WORK INSTRUCTIONS =>
Don't copy the pictures; return every other part of the records exactly.
==== MATERIAL SHOWN
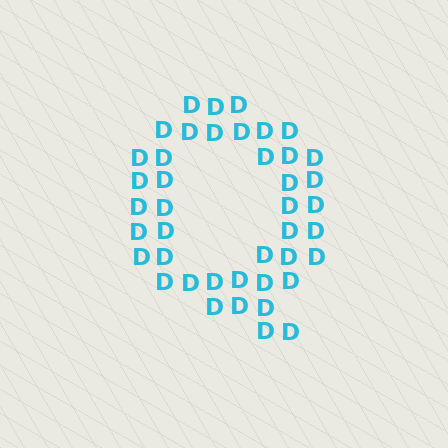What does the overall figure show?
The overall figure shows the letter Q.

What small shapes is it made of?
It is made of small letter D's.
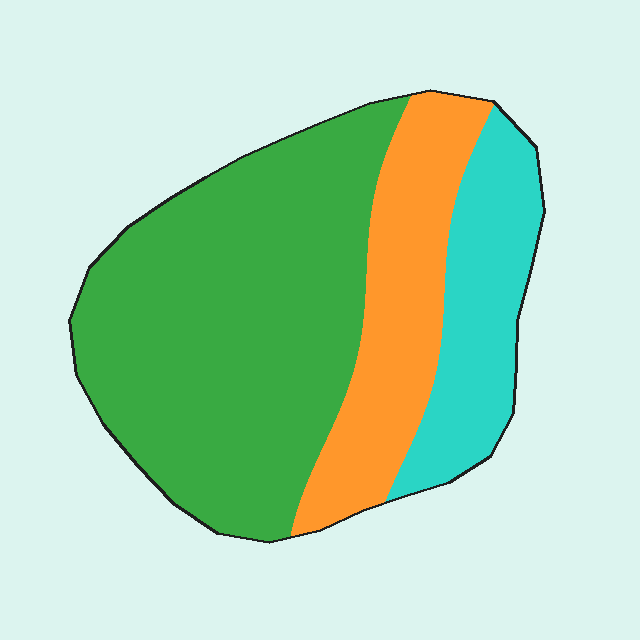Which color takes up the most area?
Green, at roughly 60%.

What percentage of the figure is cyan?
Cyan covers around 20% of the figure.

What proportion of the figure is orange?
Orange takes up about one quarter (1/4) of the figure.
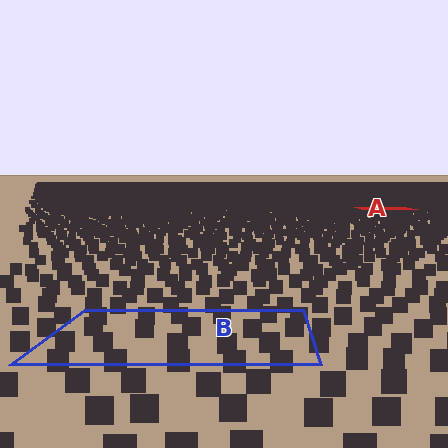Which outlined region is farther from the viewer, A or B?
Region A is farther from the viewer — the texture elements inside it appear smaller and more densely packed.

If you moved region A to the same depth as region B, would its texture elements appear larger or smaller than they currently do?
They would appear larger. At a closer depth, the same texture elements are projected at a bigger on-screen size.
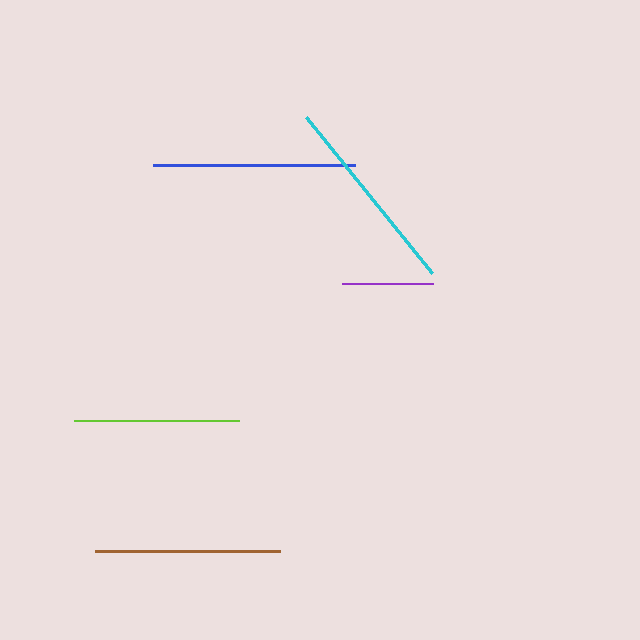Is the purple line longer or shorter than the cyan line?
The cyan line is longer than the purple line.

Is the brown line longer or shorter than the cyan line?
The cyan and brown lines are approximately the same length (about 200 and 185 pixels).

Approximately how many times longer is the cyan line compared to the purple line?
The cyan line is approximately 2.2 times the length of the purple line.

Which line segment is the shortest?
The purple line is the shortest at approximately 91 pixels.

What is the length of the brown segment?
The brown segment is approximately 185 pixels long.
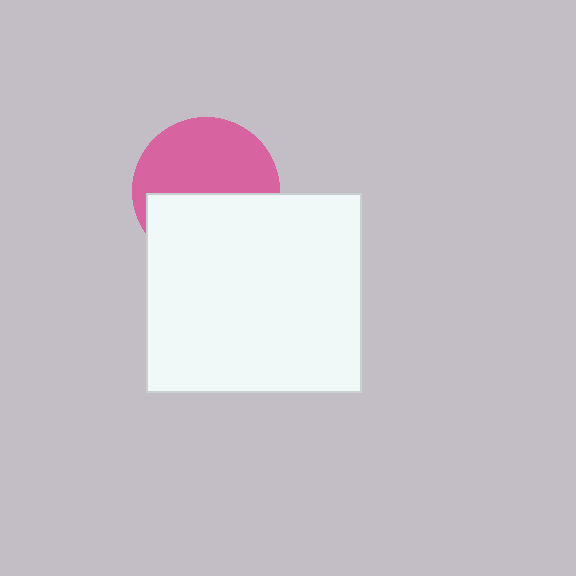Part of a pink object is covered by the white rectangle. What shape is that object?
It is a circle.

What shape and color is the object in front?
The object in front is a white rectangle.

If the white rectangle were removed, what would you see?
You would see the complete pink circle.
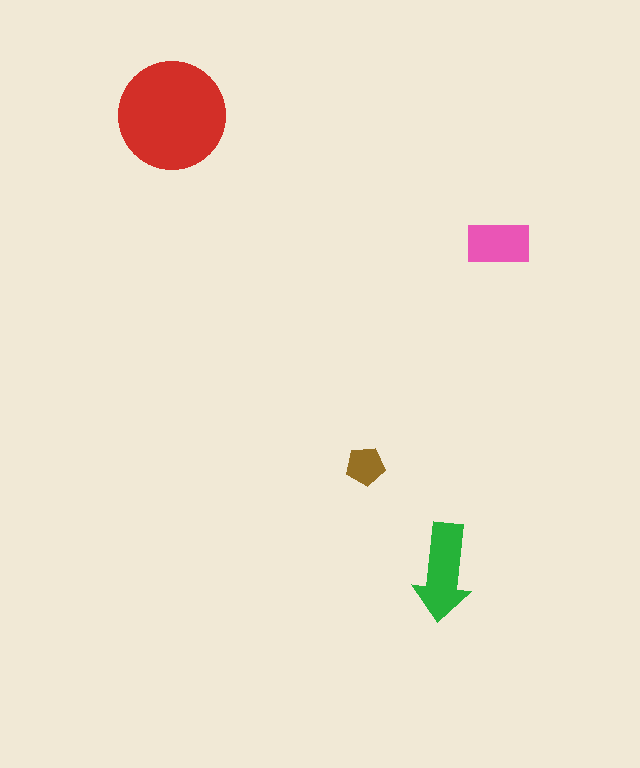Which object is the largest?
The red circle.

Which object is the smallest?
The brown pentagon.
========
ANSWER BELOW =>
What does the overall figure show?
The overall figure shows the letter Q.

What small shapes is it made of?
It is made of small letter D's.
Which color takes up the most area?
Green, at roughly 60%.

What percentage of the figure is cyan?
Cyan covers around 20% of the figure.

What proportion of the figure is orange?
Orange takes up about one quarter (1/4) of the figure.
Which outlined region is farther from the viewer, A or B?
Region A is farther from the viewer — the texture elements inside it appear smaller and more densely packed.

If you moved region A to the same depth as region B, would its texture elements appear larger or smaller than they currently do?
They would appear larger. At a closer depth, the same texture elements are projected at a bigger on-screen size.
Is the purple line longer or shorter than the cyan line?
The cyan line is longer than the purple line.

Is the brown line longer or shorter than the cyan line?
The cyan and brown lines are approximately the same length (about 200 and 185 pixels).

Approximately how many times longer is the cyan line compared to the purple line?
The cyan line is approximately 2.2 times the length of the purple line.

Which line segment is the shortest?
The purple line is the shortest at approximately 91 pixels.

What is the length of the brown segment?
The brown segment is approximately 185 pixels long.
Part of a pink object is covered by the white rectangle. What shape is that object?
It is a circle.

What shape and color is the object in front?
The object in front is a white rectangle.

If the white rectangle were removed, what would you see?
You would see the complete pink circle.
Which object is the largest?
The red circle.

Which object is the smallest?
The brown pentagon.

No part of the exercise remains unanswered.